--- Direction ---
Omit any picture, and return the remaining data exactly as written.

--- Records shown ---
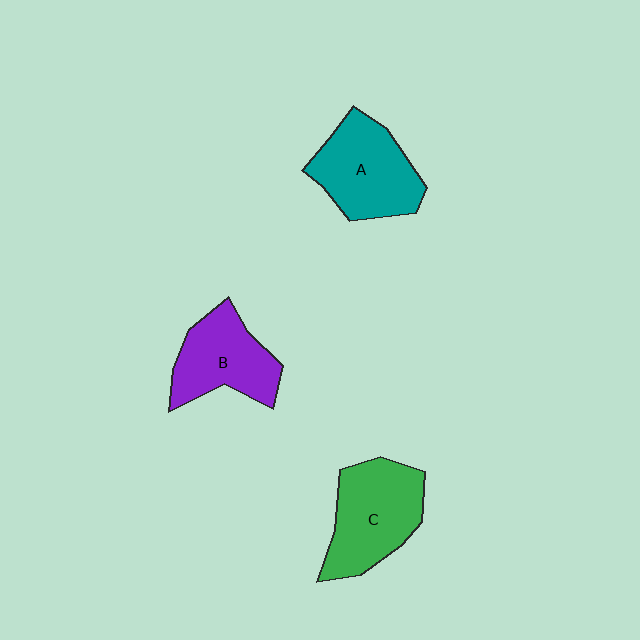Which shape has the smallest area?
Shape B (purple).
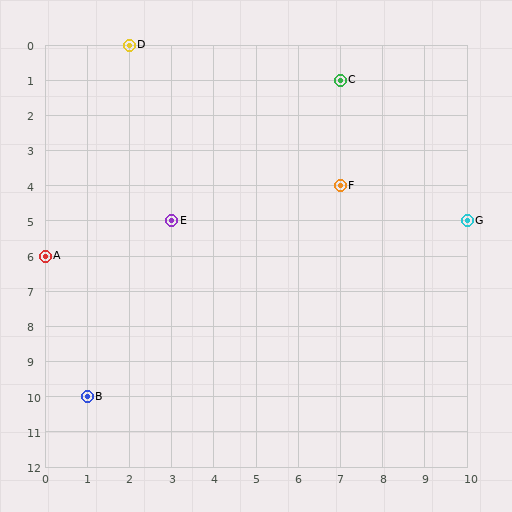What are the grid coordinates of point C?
Point C is at grid coordinates (7, 1).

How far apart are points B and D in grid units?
Points B and D are 1 column and 10 rows apart (about 10.0 grid units diagonally).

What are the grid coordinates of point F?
Point F is at grid coordinates (7, 4).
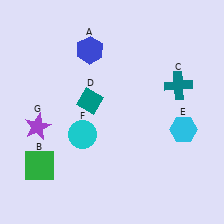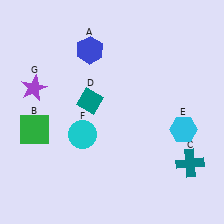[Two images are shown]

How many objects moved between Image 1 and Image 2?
3 objects moved between the two images.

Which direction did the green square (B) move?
The green square (B) moved up.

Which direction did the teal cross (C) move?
The teal cross (C) moved down.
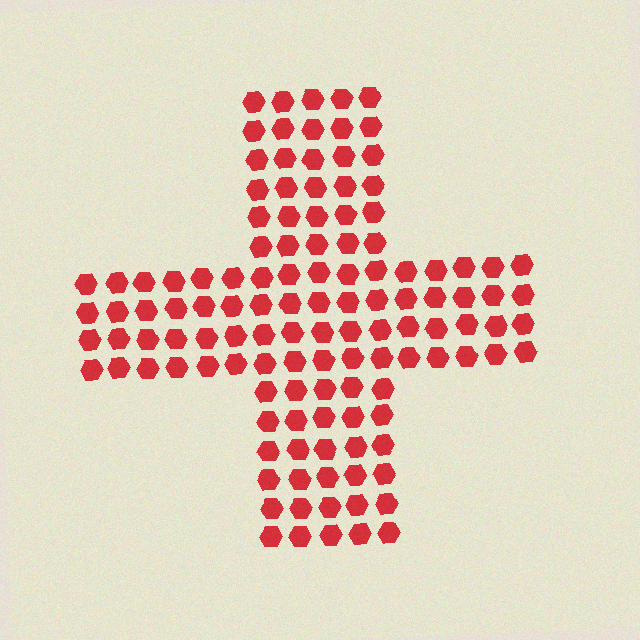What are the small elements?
The small elements are hexagons.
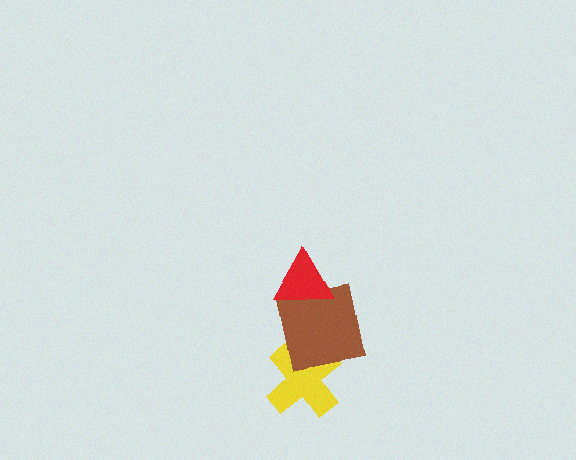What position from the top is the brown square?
The brown square is 2nd from the top.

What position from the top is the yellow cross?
The yellow cross is 3rd from the top.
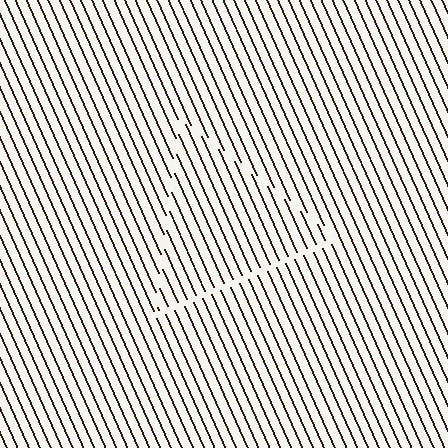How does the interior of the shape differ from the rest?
The interior of the shape contains the same grating, shifted by half a period — the contour is defined by the phase discontinuity where line-ends from the inner and outer gratings abut.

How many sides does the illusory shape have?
3 sides — the line-ends trace a triangle.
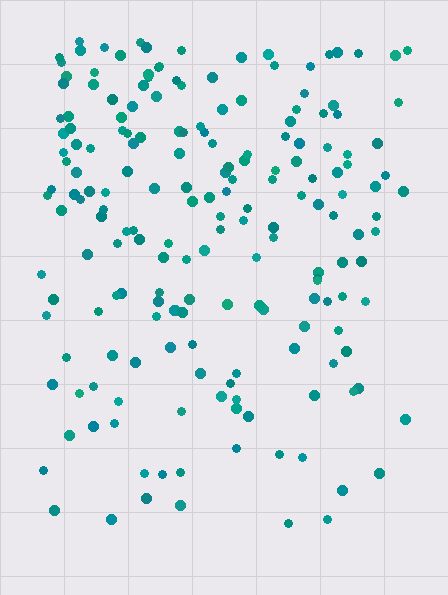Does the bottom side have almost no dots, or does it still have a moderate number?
Still a moderate number, just noticeably fewer than the top.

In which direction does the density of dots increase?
From bottom to top, with the top side densest.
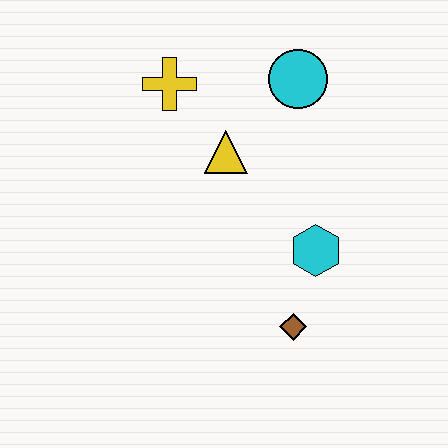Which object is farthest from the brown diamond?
The yellow cross is farthest from the brown diamond.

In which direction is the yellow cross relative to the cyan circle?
The yellow cross is to the left of the cyan circle.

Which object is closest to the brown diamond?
The cyan hexagon is closest to the brown diamond.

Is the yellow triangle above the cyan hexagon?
Yes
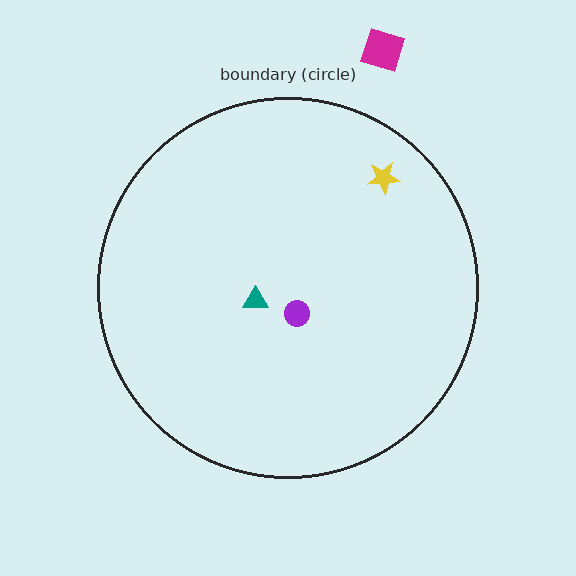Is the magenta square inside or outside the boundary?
Outside.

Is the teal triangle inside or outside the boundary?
Inside.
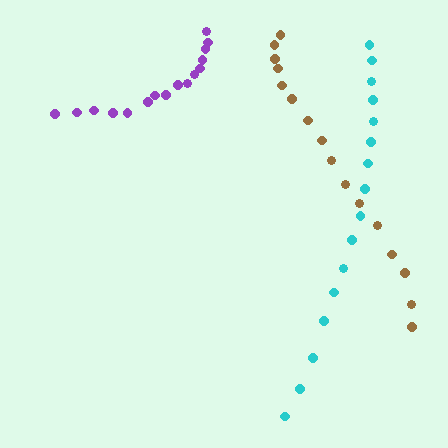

--- Solution to the exercise ---
Which shape has the smallest area?
Shape B (purple).
What are the grid coordinates of point C?
Point C is at grid coordinates (7, 1).

How far apart are points B and D in grid units?
Points B and D are 1 column and 10 rows apart (about 10.0 grid units diagonally).

What are the grid coordinates of point F?
Point F is at grid coordinates (7, 4).
[Two images are shown]

How many objects moved between Image 1 and Image 2?
3 objects moved between the two images.

Which direction did the green square (B) move?
The green square (B) moved up.

Which direction did the teal cross (C) move?
The teal cross (C) moved down.
What are the small elements?
The small elements are hexagons.
What position from the top is the brown square?
The brown square is 2nd from the top.

What position from the top is the yellow cross?
The yellow cross is 3rd from the top.
How does the interior of the shape differ from the rest?
The interior of the shape contains the same grating, shifted by half a period — the contour is defined by the phase discontinuity where line-ends from the inner and outer gratings abut.

How many sides does the illusory shape have?
3 sides — the line-ends trace a triangle.
Does the bottom side have almost no dots, or does it still have a moderate number?
Still a moderate number, just noticeably fewer than the top.

In which direction does the density of dots increase?
From bottom to top, with the top side densest.
Which object is farthest from the brown diamond?
The yellow cross is farthest from the brown diamond.

In which direction is the yellow cross relative to the cyan circle?
The yellow cross is to the left of the cyan circle.

Which object is closest to the brown diamond?
The cyan hexagon is closest to the brown diamond.

Is the yellow triangle above the cyan hexagon?
Yes
Is the magenta square inside or outside the boundary?
Outside.

Is the teal triangle inside or outside the boundary?
Inside.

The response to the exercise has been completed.